* [What you need to do] With the pictures left out, copy the listing below exactly.

---------- Provided information

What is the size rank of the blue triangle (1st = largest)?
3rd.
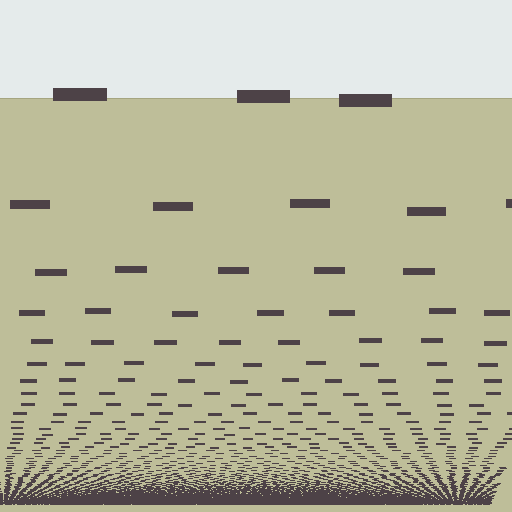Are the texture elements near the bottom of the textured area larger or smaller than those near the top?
Smaller. The gradient is inverted — elements near the bottom are smaller and denser.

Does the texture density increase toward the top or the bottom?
Density increases toward the bottom.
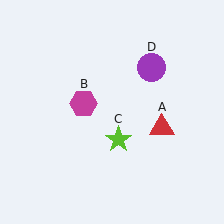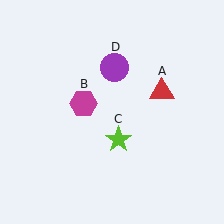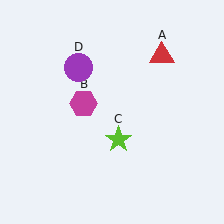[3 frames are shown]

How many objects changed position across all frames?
2 objects changed position: red triangle (object A), purple circle (object D).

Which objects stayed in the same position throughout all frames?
Magenta hexagon (object B) and lime star (object C) remained stationary.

--------------------

* [Full response]
What is the size rank of the blue triangle (1st = largest)?
3rd.
Are the texture elements near the bottom of the textured area larger or smaller than those near the top?
Smaller. The gradient is inverted — elements near the bottom are smaller and denser.

Does the texture density increase toward the top or the bottom?
Density increases toward the bottom.
[3 frames are shown]

How many objects changed position across all frames?
2 objects changed position: red triangle (object A), purple circle (object D).

Which objects stayed in the same position throughout all frames?
Magenta hexagon (object B) and lime star (object C) remained stationary.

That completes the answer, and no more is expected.